**To be done:** Take the line that contains "Which segment has" as the first line and the last line of the material below as the final one; reproduce exactly the lines between, inclusive.

--- Start Given records ---

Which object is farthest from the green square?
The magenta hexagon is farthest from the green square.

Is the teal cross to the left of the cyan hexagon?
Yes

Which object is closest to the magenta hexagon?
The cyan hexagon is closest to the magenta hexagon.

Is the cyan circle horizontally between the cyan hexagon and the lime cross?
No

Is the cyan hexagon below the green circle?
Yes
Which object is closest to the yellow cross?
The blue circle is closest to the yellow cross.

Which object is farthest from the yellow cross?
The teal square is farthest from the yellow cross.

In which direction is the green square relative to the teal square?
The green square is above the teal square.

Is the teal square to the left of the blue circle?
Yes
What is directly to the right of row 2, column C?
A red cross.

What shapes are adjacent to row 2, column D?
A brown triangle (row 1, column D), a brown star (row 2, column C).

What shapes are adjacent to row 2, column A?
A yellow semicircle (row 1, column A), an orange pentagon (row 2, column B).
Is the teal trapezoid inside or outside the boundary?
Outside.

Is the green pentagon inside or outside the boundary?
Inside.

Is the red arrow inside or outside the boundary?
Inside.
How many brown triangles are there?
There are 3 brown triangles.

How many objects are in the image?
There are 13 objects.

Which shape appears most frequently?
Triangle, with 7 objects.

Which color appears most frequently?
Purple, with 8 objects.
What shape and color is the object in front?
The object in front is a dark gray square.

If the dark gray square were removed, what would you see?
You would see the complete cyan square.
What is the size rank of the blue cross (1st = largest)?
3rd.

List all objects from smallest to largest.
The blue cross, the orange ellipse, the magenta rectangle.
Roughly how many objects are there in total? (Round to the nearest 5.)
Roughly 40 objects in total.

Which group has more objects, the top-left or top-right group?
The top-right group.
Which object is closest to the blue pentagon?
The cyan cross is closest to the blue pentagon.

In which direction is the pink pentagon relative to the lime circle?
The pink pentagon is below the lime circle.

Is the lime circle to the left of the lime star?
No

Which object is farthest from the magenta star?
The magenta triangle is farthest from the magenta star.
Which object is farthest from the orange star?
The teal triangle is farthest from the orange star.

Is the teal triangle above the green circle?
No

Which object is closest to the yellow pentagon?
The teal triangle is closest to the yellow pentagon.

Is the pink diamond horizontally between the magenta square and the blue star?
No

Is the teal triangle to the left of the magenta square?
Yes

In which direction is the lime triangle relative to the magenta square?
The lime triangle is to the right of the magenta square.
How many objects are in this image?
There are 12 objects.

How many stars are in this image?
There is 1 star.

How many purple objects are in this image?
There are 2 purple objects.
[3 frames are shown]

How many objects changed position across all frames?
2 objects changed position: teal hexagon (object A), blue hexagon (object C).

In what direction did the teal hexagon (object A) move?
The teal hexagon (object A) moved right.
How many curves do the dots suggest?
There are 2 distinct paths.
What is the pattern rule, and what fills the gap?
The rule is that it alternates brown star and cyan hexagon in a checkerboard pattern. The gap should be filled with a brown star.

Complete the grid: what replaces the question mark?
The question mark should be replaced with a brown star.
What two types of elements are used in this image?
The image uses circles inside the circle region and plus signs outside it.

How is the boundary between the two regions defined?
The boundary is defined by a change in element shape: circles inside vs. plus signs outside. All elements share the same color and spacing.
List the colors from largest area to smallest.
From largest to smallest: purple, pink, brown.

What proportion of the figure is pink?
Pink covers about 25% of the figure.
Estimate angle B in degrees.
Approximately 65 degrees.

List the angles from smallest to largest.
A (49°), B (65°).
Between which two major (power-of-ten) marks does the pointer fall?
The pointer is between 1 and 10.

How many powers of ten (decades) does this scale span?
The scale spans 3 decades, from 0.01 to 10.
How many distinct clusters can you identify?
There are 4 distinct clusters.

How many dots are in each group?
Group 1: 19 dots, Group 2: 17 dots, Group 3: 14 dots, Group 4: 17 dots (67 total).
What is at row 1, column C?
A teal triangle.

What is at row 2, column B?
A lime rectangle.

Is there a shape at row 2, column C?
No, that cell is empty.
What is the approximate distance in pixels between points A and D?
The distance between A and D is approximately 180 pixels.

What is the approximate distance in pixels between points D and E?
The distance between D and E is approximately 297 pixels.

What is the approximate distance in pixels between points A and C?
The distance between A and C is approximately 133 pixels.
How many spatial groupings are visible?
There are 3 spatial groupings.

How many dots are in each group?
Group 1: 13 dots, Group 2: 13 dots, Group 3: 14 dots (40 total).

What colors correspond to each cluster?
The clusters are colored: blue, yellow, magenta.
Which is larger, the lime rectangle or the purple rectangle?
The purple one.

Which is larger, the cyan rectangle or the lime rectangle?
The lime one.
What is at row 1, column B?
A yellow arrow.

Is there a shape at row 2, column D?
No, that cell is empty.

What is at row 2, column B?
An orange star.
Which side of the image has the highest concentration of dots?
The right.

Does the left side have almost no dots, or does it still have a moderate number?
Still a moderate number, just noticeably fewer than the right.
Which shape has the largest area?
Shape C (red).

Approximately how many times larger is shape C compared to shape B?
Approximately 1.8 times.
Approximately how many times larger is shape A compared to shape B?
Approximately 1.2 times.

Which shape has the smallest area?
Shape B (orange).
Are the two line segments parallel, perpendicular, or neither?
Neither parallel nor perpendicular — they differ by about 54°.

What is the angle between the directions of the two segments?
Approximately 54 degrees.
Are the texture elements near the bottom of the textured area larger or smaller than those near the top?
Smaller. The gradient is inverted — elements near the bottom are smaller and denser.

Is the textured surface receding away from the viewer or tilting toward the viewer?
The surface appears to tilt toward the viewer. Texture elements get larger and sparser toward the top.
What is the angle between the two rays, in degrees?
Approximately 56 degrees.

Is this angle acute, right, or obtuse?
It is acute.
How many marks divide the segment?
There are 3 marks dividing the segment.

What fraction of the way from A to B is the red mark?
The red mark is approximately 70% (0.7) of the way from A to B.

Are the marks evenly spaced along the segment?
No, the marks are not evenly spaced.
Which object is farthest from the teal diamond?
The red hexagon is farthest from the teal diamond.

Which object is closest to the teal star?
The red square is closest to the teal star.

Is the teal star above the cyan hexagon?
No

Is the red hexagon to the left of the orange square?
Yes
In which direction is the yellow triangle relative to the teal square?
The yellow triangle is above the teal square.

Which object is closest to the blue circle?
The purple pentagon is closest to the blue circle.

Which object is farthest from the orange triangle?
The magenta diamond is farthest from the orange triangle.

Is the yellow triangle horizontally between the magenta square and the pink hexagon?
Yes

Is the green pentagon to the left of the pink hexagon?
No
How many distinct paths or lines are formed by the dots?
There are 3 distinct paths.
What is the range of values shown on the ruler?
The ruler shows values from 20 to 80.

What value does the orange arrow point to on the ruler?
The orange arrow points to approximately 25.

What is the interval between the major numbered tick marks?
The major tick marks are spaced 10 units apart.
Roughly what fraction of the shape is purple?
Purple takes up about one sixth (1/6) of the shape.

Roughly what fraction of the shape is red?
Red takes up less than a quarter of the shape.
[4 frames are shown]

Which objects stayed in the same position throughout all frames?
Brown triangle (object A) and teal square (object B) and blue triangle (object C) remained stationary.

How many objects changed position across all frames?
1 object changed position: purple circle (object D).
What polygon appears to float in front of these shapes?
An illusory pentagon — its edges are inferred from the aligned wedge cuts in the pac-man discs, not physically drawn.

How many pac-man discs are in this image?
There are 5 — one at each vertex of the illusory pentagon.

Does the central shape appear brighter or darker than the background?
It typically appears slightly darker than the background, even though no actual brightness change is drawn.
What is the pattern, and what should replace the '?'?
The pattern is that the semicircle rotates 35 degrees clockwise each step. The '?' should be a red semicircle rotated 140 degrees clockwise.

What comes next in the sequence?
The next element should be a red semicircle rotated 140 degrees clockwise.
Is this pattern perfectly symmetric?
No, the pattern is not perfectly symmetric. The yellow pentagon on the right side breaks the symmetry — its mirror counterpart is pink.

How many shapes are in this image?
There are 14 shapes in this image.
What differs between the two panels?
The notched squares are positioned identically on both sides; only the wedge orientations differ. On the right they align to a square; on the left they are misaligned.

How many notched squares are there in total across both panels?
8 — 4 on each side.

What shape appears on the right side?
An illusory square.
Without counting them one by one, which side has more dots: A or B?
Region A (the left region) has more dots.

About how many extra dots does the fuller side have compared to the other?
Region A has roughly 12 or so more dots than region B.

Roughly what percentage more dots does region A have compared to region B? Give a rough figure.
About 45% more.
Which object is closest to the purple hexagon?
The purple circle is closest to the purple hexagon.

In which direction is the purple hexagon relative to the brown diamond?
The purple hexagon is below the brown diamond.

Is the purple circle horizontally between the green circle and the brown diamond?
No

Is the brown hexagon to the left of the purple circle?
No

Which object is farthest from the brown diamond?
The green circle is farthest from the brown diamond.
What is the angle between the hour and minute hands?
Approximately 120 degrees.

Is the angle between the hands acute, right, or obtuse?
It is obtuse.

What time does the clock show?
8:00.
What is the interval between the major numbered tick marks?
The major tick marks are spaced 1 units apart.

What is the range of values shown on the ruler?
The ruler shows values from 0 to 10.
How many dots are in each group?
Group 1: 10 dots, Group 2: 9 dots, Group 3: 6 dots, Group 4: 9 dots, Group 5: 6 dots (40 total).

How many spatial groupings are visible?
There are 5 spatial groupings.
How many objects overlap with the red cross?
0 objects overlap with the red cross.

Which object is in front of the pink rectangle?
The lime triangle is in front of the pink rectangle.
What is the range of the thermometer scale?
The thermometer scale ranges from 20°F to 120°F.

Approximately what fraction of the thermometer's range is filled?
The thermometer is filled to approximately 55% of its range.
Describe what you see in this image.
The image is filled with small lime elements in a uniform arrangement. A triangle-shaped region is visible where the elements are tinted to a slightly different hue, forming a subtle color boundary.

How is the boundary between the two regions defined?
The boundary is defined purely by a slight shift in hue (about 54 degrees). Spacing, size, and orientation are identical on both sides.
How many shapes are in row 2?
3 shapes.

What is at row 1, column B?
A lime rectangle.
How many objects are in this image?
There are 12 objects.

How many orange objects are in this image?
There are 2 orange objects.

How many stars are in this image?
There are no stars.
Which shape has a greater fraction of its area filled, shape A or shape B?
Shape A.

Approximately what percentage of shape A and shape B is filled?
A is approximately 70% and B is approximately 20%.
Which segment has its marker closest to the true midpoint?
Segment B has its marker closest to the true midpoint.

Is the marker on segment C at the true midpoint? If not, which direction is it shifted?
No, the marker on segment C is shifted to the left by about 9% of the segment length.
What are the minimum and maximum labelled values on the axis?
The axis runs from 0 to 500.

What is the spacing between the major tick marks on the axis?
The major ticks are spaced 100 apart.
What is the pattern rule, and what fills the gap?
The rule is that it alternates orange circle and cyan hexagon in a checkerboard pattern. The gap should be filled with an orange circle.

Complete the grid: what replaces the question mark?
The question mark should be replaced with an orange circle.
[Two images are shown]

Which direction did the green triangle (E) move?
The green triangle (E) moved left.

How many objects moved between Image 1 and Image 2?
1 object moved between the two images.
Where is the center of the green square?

--- End Given records ---

**The result:**
Which segment has its marker closest to the true midpoint?
Segment B has its marker closest to the true midpoint.

Is the marker on segment C at the true midpoint? If not, which direction is it shifted?
No, the marker on segment C is shifted to the left by about 9% of the segment length.
What are the minimum and maximum labelled values on the axis?
The axis runs from 0 to 500.

What is the spacing between the major tick marks on the axis?
The major ticks are spaced 100 apart.
What is the pattern rule, and what fills the gap?
The rule is that it alternates orange circle and cyan hexagon in a checkerboard pattern. The gap should be filled with an orange circle.

Complete the grid: what replaces the question mark?
The question mark should be replaced with an orange circle.
[Two images are shown]

Which direction did the green triangle (E) move?
The green triangle (E) moved left.

How many objects moved between Image 1 and Image 2?
1 object moved between the two images.
Where is the center of the green square?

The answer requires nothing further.